- **DATA SUPPLIED**
= = = = = = =
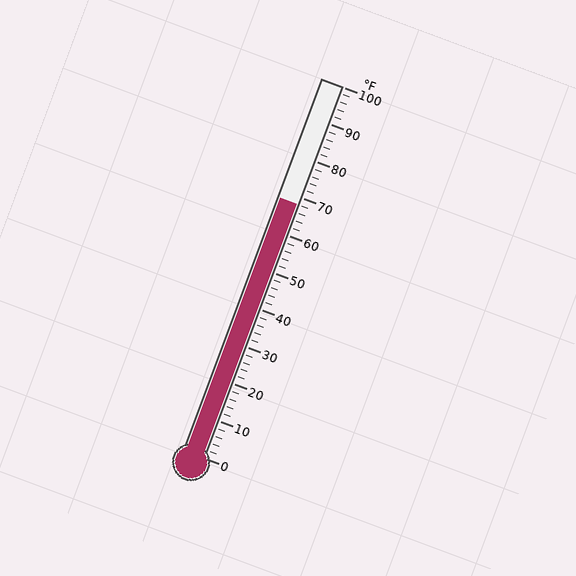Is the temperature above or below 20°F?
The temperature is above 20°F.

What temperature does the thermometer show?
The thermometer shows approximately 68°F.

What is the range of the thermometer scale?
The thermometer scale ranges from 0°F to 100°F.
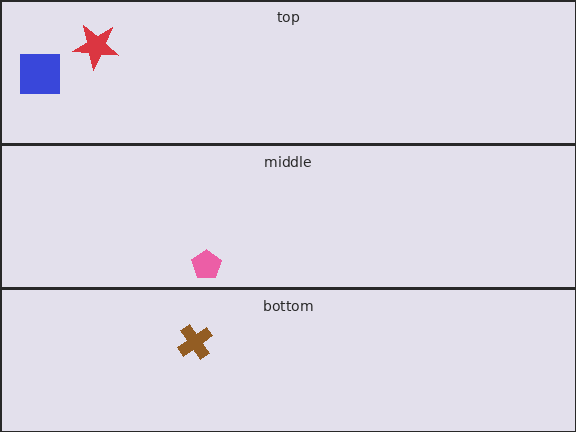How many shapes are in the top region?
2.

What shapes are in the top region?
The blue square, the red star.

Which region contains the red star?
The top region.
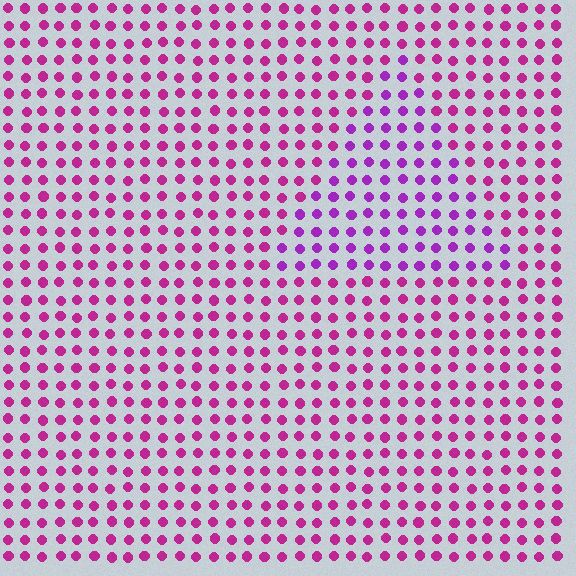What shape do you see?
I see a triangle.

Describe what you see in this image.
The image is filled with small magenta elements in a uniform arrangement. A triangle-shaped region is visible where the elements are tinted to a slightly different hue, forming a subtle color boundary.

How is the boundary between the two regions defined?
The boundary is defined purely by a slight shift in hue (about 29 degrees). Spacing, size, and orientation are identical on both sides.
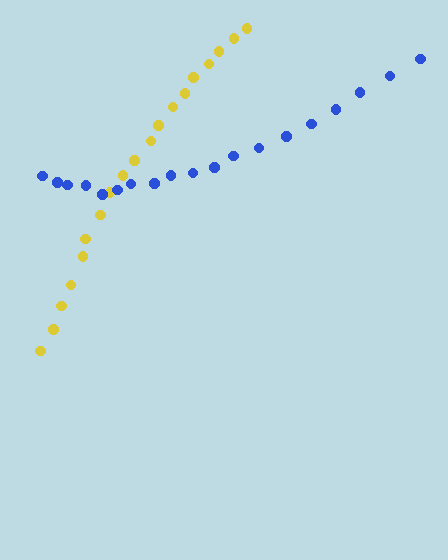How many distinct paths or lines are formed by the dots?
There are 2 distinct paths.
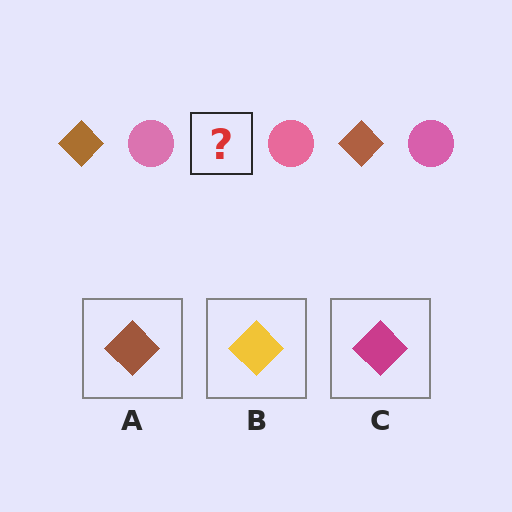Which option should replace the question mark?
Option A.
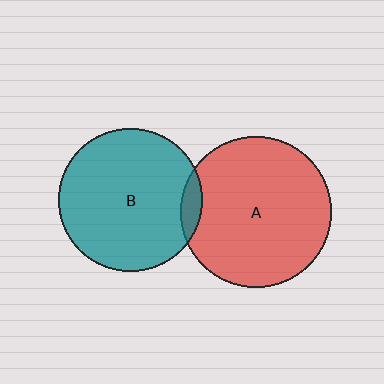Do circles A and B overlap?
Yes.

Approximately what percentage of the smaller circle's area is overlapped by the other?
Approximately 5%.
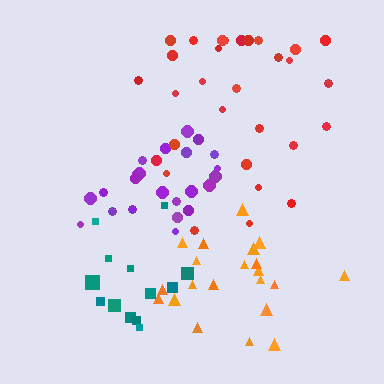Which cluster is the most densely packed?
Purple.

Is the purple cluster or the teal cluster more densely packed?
= = = = = = =
- **GIVEN PROBLEM**
Pictures aside, set down the lines from the one containing "What is the range of the thermometer scale?" through the end of the records above, exactly and only those.

- **WORKED SOLUTION**
What is the range of the thermometer scale?
The thermometer scale ranges from 0°F to 100°F.
How many shapes are in the top region?
2.

What shapes are in the top region?
The blue square, the red star.

Which region contains the red star?
The top region.
What shape do you see?
I see a triangle.

Describe what you see in this image.
The image is filled with small magenta elements in a uniform arrangement. A triangle-shaped region is visible where the elements are tinted to a slightly different hue, forming a subtle color boundary.

How is the boundary between the two regions defined?
The boundary is defined purely by a slight shift in hue (about 29 degrees). Spacing, size, and orientation are identical on both sides.
How many distinct paths or lines are formed by the dots?
There are 2 distinct paths.
Which option should replace the question mark?
Option A.
Do circles A and B overlap?
Yes.

Approximately what percentage of the smaller circle's area is overlapped by the other?
Approximately 5%.
Which cluster is the most densely packed?
Purple.

Is the purple cluster or the teal cluster more densely packed?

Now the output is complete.